**Goal**
Do not include the pictures; repeat the rest of the data exactly.

Records from a collection:
......
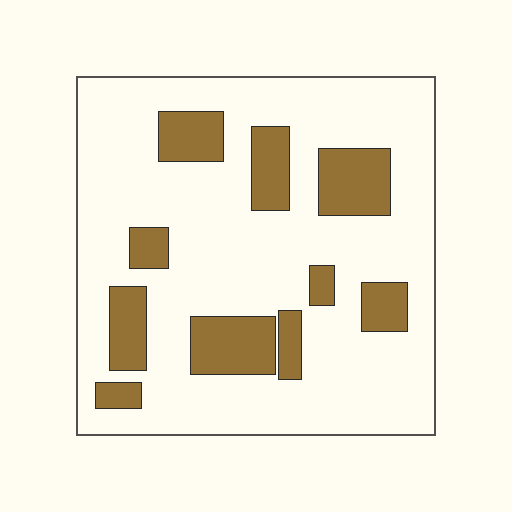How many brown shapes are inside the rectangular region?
10.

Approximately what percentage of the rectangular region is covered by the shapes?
Approximately 20%.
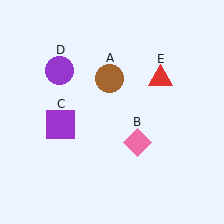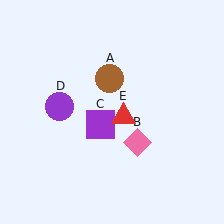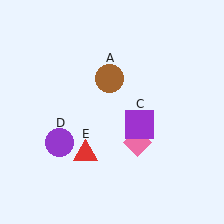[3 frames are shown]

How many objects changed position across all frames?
3 objects changed position: purple square (object C), purple circle (object D), red triangle (object E).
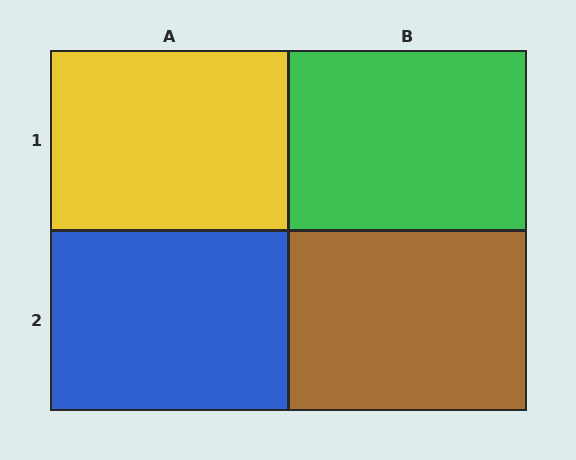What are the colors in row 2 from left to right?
Blue, brown.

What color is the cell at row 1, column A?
Yellow.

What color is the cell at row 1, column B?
Green.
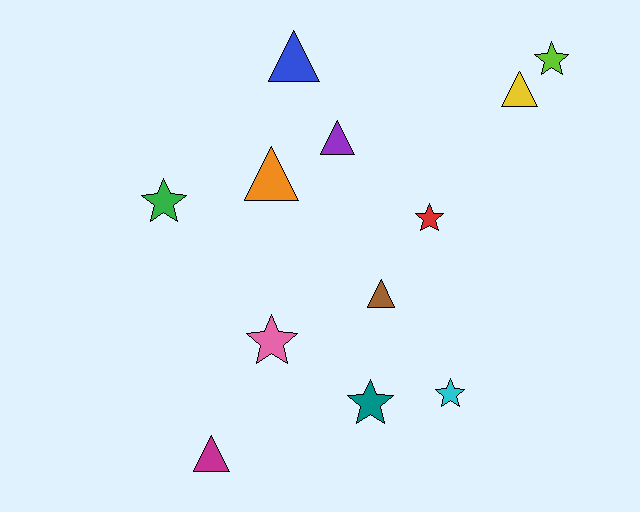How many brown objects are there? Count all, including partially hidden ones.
There is 1 brown object.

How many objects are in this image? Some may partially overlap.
There are 12 objects.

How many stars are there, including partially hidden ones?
There are 6 stars.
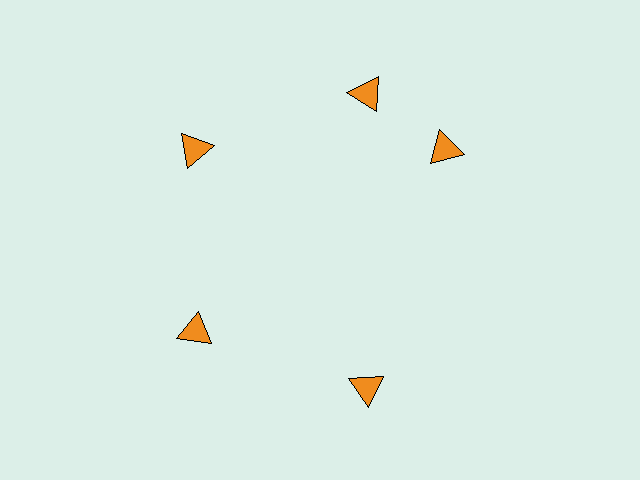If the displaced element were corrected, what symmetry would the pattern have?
It would have 5-fold rotational symmetry — the pattern would map onto itself every 72 degrees.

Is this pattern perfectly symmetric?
No. The 5 orange triangles are arranged in a ring, but one element near the 3 o'clock position is rotated out of alignment along the ring, breaking the 5-fold rotational symmetry.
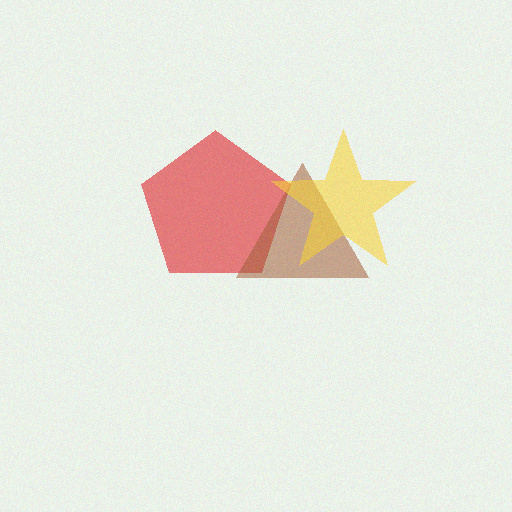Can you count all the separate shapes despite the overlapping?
Yes, there are 3 separate shapes.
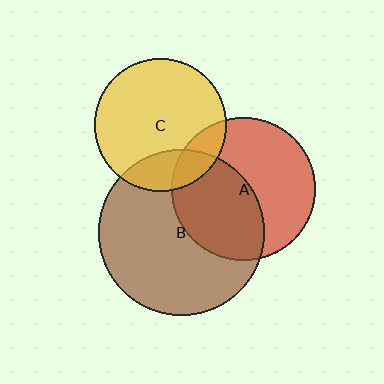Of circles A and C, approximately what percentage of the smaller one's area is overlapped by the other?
Approximately 15%.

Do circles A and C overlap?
Yes.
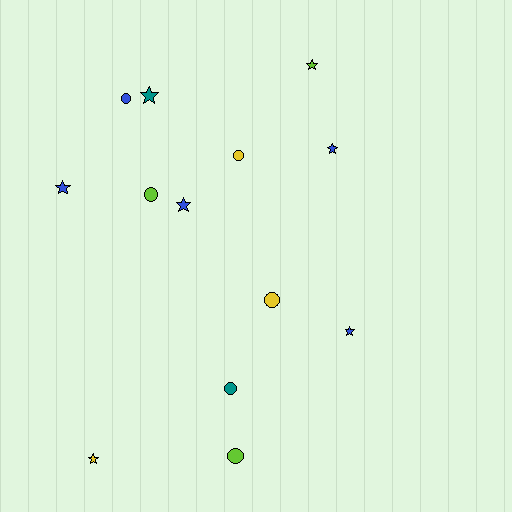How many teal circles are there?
There is 1 teal circle.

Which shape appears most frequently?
Star, with 7 objects.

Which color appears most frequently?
Blue, with 5 objects.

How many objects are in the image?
There are 13 objects.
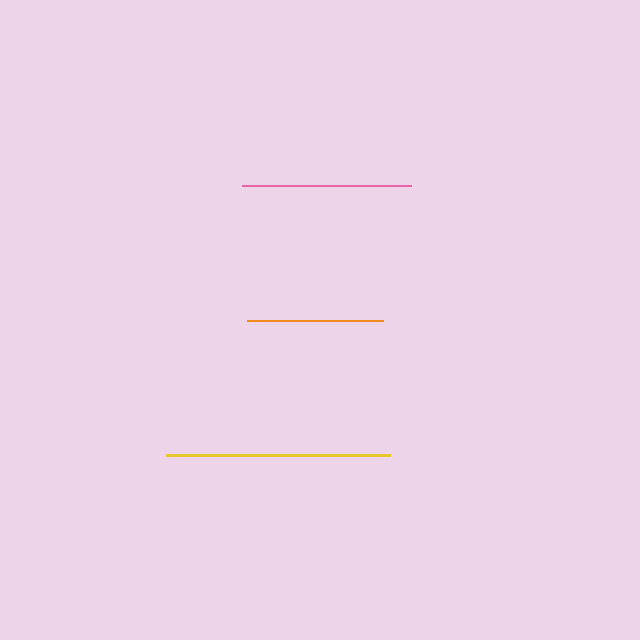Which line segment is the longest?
The yellow line is the longest at approximately 224 pixels.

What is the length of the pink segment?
The pink segment is approximately 169 pixels long.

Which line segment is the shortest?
The orange line is the shortest at approximately 136 pixels.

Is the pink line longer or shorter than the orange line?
The pink line is longer than the orange line.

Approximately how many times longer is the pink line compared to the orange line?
The pink line is approximately 1.2 times the length of the orange line.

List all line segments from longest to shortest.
From longest to shortest: yellow, pink, orange.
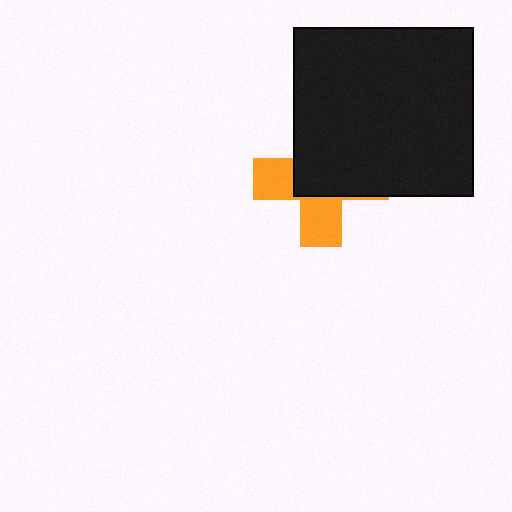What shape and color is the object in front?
The object in front is a black rectangle.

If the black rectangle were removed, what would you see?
You would see the complete orange cross.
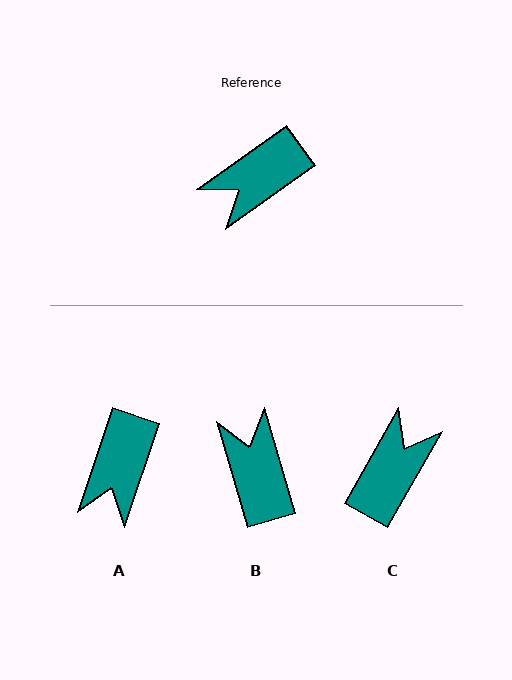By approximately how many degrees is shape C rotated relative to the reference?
Approximately 155 degrees clockwise.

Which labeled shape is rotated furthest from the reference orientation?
C, about 155 degrees away.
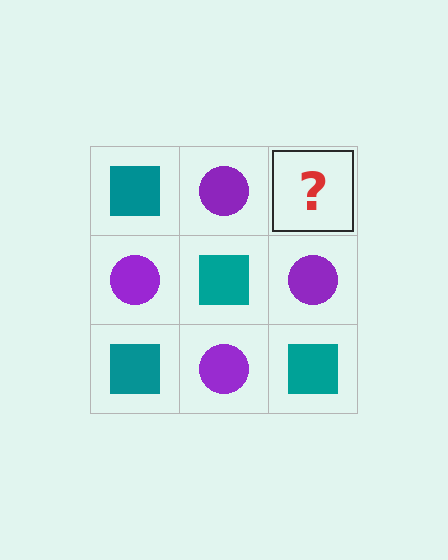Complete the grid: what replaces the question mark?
The question mark should be replaced with a teal square.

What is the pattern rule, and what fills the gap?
The rule is that it alternates teal square and purple circle in a checkerboard pattern. The gap should be filled with a teal square.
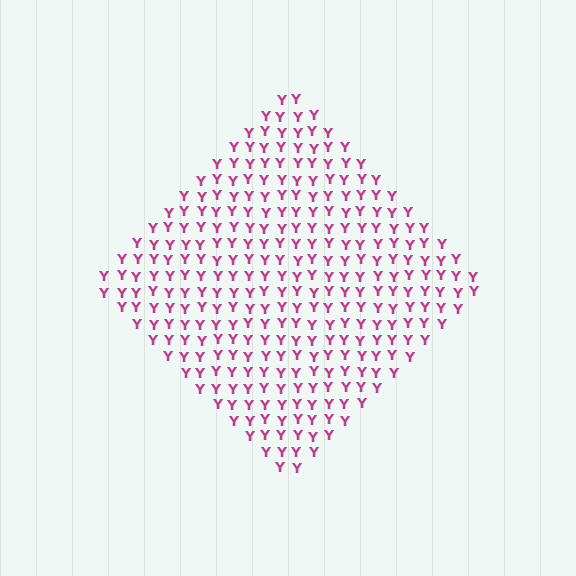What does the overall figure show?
The overall figure shows a diamond.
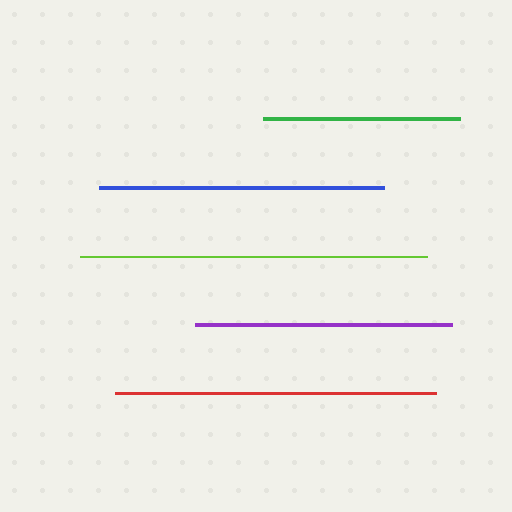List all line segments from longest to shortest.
From longest to shortest: lime and red (about equal), blue, purple, green.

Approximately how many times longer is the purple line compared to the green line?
The purple line is approximately 1.3 times the length of the green line.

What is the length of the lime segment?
The lime segment is approximately 347 pixels long.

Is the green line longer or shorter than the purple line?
The purple line is longer than the green line.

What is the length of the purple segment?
The purple segment is approximately 257 pixels long.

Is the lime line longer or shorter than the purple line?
The lime line is longer than the purple line.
......
**Result for this task**
How many brown shapes are inside the rectangular region?
10.

Approximately what percentage of the rectangular region is covered by the shapes?
Approximately 20%.
[3 frames are shown]

How many objects changed position across all frames?
3 objects changed position: purple square (object C), purple circle (object D), red triangle (object E).
What are the colors in row 2 from left to right?
Blue, brown.

What color is the cell at row 1, column A?
Yellow.

What color is the cell at row 1, column B?
Green.
How many brown objects are there? Count all, including partially hidden ones.
There is 1 brown object.

How many objects are in this image? Some may partially overlap.
There are 12 objects.

How many stars are there, including partially hidden ones?
There are 6 stars.
If the displaced element were corrected, what symmetry would the pattern have?
It would have 5-fold rotational symmetry — the pattern would map onto itself every 72 degrees.

Is this pattern perfectly symmetric?
No. The 5 orange triangles are arranged in a ring, but one element near the 3 o'clock position is rotated out of alignment along the ring, breaking the 5-fold rotational symmetry.
Can you count all the separate shapes despite the overlapping?
Yes, there are 3 separate shapes.
Of circles A and C, approximately what percentage of the smaller one's area is overlapped by the other?
Approximately 15%.

Do circles A and C overlap?
Yes.
How many teal circles are there?
There is 1 teal circle.

Which shape appears most frequently?
Star, with 7 objects.

Which color appears most frequently?
Blue, with 5 objects.

How many objects are in the image?
There are 13 objects.
Which line segment is the longest?
The yellow line is the longest at approximately 224 pixels.

What is the length of the pink segment?
The pink segment is approximately 169 pixels long.

Which line segment is the shortest?
The orange line is the shortest at approximately 136 pixels.

Is the pink line longer or shorter than the orange line?
The pink line is longer than the orange line.

Approximately how many times longer is the pink line compared to the orange line?
The pink line is approximately 1.2 times the length of the orange line.

List all line segments from longest to shortest.
From longest to shortest: yellow, pink, orange.
What shape and color is the object in front?
The object in front is a black rectangle.

If the black rectangle were removed, what would you see?
You would see the complete orange cross.
By approximately how many degrees is shape C rotated relative to the reference?
Approximately 155 degrees clockwise.

Which labeled shape is rotated furthest from the reference orientation?
C, about 155 degrees away.
Complete the grid: what replaces the question mark?
The question mark should be replaced with a teal square.

What is the pattern rule, and what fills the gap?
The rule is that it alternates teal square and purple circle in a checkerboard pattern. The gap should be filled with a teal square.
What does the overall figure show?
The overall figure shows a diamond.
List all line segments from longest to shortest.
From longest to shortest: lime and red (about equal), blue, purple, green.

Approximately how many times longer is the purple line compared to the green line?
The purple line is approximately 1.3 times the length of the green line.

What is the length of the lime segment?
The lime segment is approximately 347 pixels long.

Is the green line longer or shorter than the purple line?
The purple line is longer than the green line.

What is the length of the purple segment?
The purple segment is approximately 257 pixels long.

Is the lime line longer or shorter than the purple line?
The lime line is longer than the purple line.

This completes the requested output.